** start of Entries supplied **

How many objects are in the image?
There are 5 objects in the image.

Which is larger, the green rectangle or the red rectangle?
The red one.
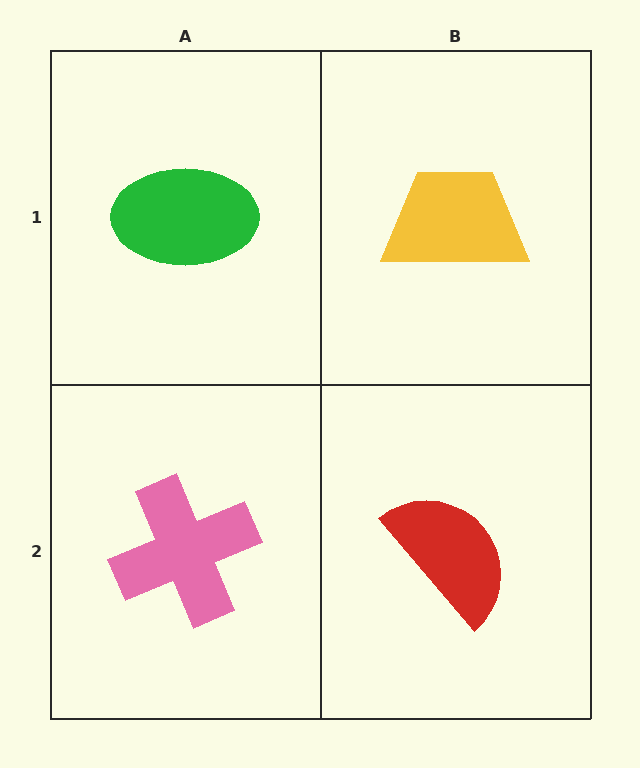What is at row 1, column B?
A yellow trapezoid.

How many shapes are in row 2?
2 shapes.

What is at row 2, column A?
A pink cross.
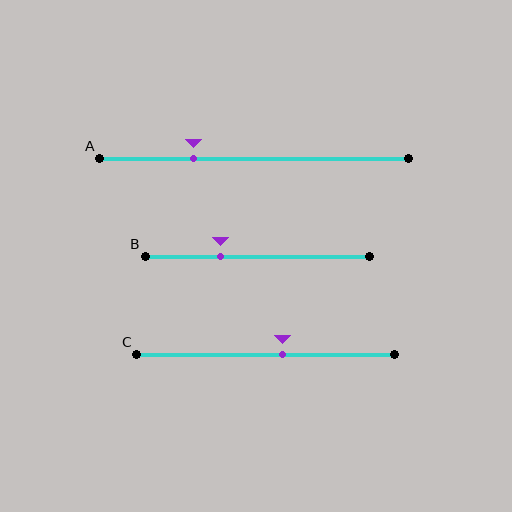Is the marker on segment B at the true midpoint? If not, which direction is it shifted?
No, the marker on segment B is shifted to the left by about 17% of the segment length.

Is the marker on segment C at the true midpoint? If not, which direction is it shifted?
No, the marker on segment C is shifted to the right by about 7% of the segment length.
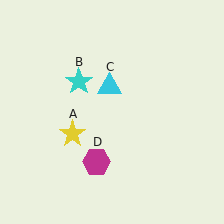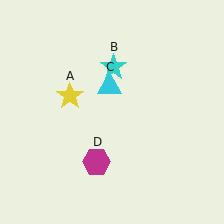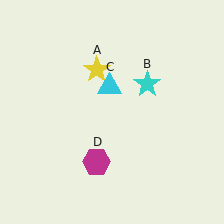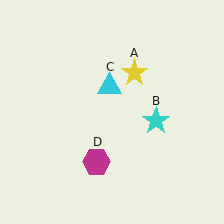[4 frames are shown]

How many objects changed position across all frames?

** end of Entries supplied **
** start of Entries supplied **

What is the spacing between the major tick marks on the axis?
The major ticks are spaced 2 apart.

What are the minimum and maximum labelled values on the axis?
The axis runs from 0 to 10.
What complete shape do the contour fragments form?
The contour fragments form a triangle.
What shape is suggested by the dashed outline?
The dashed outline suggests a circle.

** end of Entries supplied **
** start of Entries supplied **

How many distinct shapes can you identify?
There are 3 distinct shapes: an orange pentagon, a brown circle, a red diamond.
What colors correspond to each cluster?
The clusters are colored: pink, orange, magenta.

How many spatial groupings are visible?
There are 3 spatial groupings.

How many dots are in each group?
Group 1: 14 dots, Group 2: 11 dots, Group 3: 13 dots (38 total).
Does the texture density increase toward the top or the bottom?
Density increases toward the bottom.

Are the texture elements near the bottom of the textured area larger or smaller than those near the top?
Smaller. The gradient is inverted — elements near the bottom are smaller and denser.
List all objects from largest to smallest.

** end of Entries supplied **

Begin with the line where "[4 frames are shown]" appears and end with the line where "How many objects changed" appears. Copy only that stretch, exactly, with no pictures.

[4 frames are shown]

How many objects changed position across all frames?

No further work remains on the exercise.